▶ [EXERCISE DETAILS] In the copy, keep every record exact and leave out all images.
* START ENTRIES *
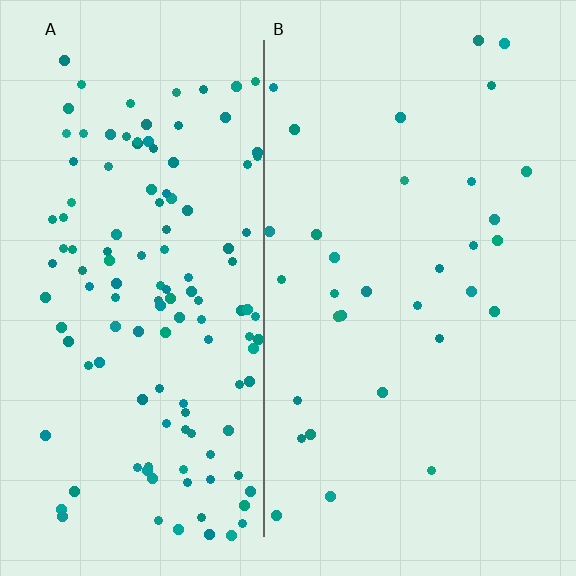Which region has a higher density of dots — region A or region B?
A (the left).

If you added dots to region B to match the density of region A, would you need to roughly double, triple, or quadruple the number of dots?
Approximately quadruple.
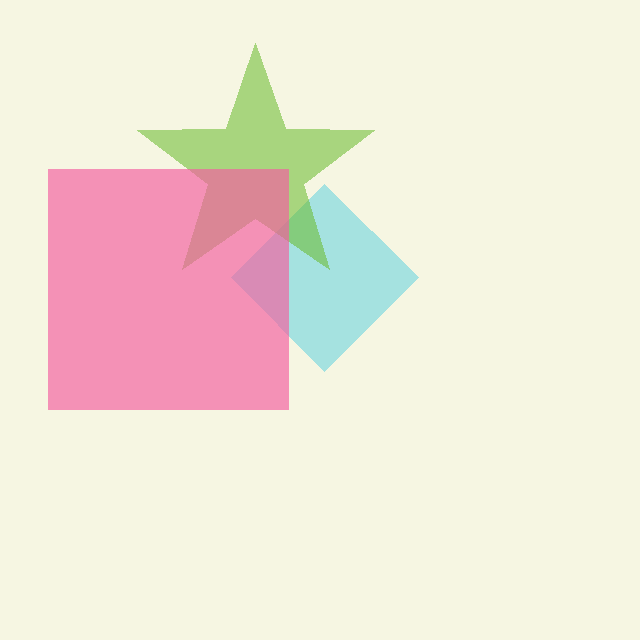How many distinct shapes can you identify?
There are 3 distinct shapes: a cyan diamond, a lime star, a pink square.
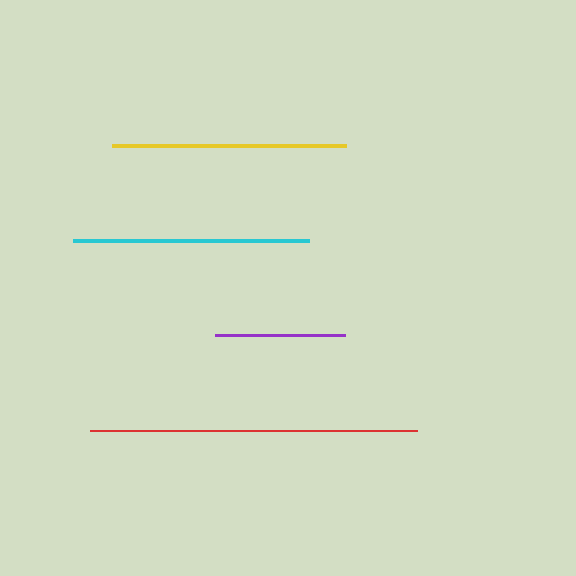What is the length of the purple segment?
The purple segment is approximately 130 pixels long.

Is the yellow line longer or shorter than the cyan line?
The cyan and yellow lines are approximately the same length (about 236 and 234 pixels).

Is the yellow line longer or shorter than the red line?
The red line is longer than the yellow line.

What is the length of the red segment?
The red segment is approximately 327 pixels long.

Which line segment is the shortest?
The purple line is the shortest at approximately 130 pixels.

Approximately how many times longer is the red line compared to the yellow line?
The red line is approximately 1.4 times the length of the yellow line.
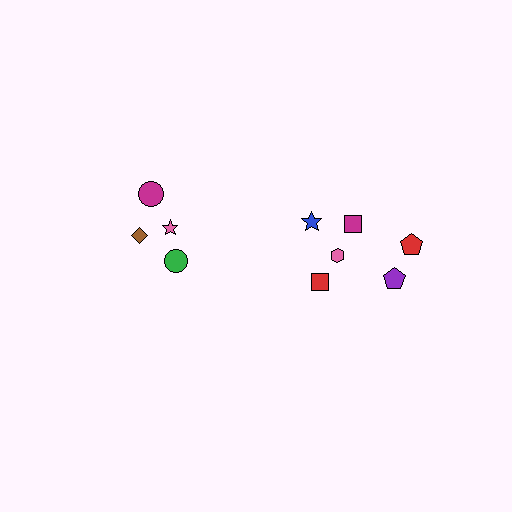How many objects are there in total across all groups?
There are 10 objects.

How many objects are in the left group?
There are 4 objects.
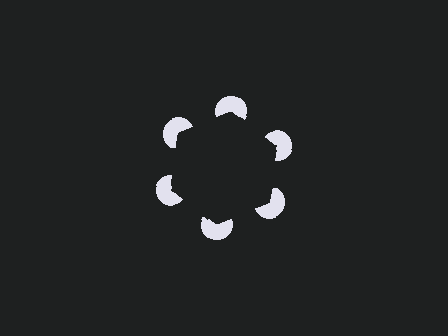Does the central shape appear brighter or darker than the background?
It typically appears slightly darker than the background, even though no actual brightness change is drawn.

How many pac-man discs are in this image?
There are 6 — one at each vertex of the illusory hexagon.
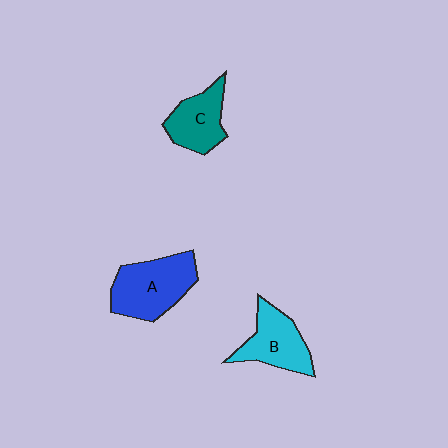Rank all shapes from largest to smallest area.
From largest to smallest: A (blue), B (cyan), C (teal).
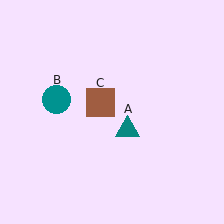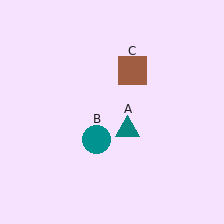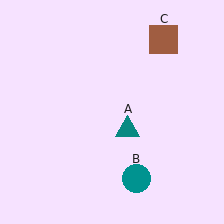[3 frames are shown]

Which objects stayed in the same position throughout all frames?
Teal triangle (object A) remained stationary.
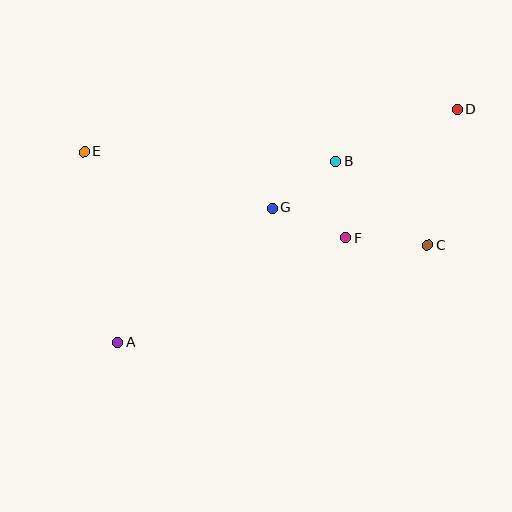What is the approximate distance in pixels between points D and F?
The distance between D and F is approximately 170 pixels.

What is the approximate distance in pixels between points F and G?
The distance between F and G is approximately 79 pixels.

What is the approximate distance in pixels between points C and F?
The distance between C and F is approximately 82 pixels.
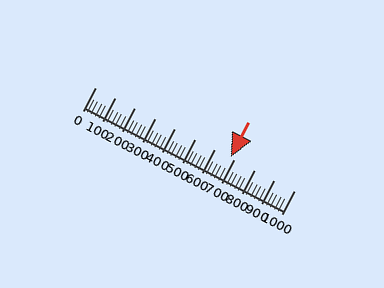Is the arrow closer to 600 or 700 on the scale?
The arrow is closer to 700.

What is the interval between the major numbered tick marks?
The major tick marks are spaced 100 units apart.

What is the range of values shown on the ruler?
The ruler shows values from 0 to 1000.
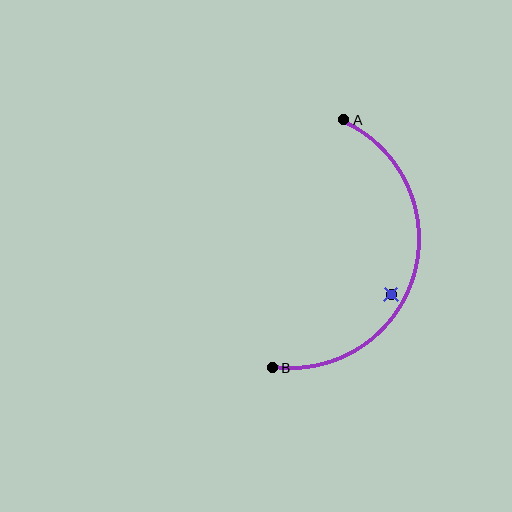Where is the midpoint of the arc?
The arc midpoint is the point on the curve farthest from the straight line joining A and B. It sits to the right of that line.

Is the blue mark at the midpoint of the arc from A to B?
No — the blue mark does not lie on the arc at all. It sits slightly inside the curve.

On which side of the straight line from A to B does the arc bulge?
The arc bulges to the right of the straight line connecting A and B.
* END ENTRIES *
▶ [TASK ANSWER]
Which region has a higher density of dots — region A or region B?
A (the left).

If you added dots to region B to match the density of region A, would you need to roughly double, triple, or quadruple the number of dots?
Approximately quadruple.
How many distinct shapes can you identify?
There are 3 distinct shapes: a cyan diamond, a lime star, a pink square.
What is the length of the purple segment?
The purple segment is approximately 130 pixels long.

Is the yellow line longer or shorter than the cyan line?
The cyan and yellow lines are approximately the same length (about 236 and 234 pixels).

Is the yellow line longer or shorter than the red line?
The red line is longer than the yellow line.

What is the length of the red segment?
The red segment is approximately 327 pixels long.

Which line segment is the shortest?
The purple line is the shortest at approximately 130 pixels.

Approximately how many times longer is the red line compared to the yellow line?
The red line is approximately 1.4 times the length of the yellow line.
How many objects are there in total across all groups?
There are 10 objects.

How many objects are in the left group?
There are 4 objects.
Does the central shape appear brighter or darker than the background?
It typically appears slightly darker than the background, even though no actual brightness change is drawn.

How many pac-man discs are in this image?
There are 6 — one at each vertex of the illusory hexagon.
Rank all shapes from largest to smallest area.
From largest to smallest: A (blue), B (cyan), C (teal).
[3 frames are shown]

Which objects stayed in the same position throughout all frames?
Teal triangle (object A) remained stationary.
What is the approximate distance in pixels between points D and F?
The distance between D and F is approximately 170 pixels.

What is the approximate distance in pixels between points F and G?
The distance between F and G is approximately 79 pixels.

What is the approximate distance in pixels between points C and F?
The distance between C and F is approximately 82 pixels.
Is the arrow closer to 600 or 700 on the scale?
The arrow is closer to 700.

What is the interval between the major numbered tick marks?
The major tick marks are spaced 100 units apart.

What is the range of values shown on the ruler?
The ruler shows values from 0 to 1000.
Where is the midpoint of the arc?
The arc midpoint is the point on the curve farthest from the straight line joining A and B. It sits to the right of that line.

Is the blue mark at the midpoint of the arc from A to B?
No — the blue mark does not lie on the arc at all. It sits slightly inside the curve.

On which side of the straight line from A to B does the arc bulge?
The arc bulges to the right of the straight line connecting A and B.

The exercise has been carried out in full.